Aim of the exercise ▸ Skip every picture and transcribe the remaining material exactly.

Material provided start

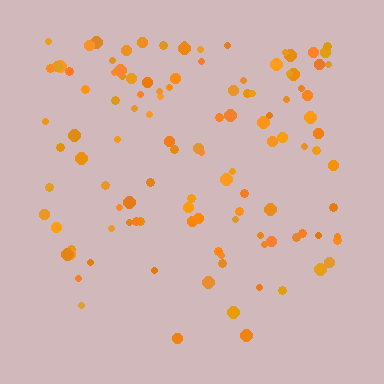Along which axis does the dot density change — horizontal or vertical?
Vertical.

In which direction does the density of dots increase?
From bottom to top, with the top side densest.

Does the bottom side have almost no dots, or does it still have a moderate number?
Still a moderate number, just noticeably fewer than the top.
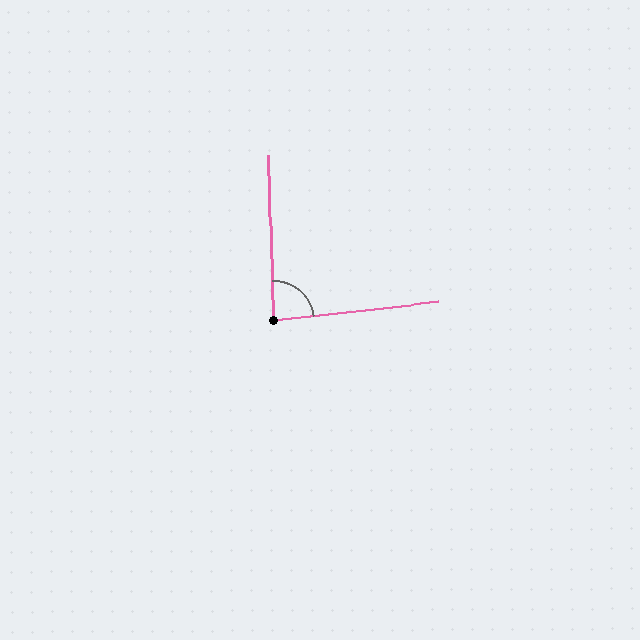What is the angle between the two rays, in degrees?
Approximately 85 degrees.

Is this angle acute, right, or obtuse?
It is acute, close to a right angle.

Material provided end

Exercise output ▸
Along which axis does the dot density change — horizontal or vertical?
Vertical.

In which direction does the density of dots increase?
From bottom to top, with the top side densest.

Does the bottom side have almost no dots, or does it still have a moderate number?
Still a moderate number, just noticeably fewer than the top.
What is the angle between the two rays, in degrees?
Approximately 85 degrees.

Is this angle acute, right, or obtuse?
It is acute, close to a right angle.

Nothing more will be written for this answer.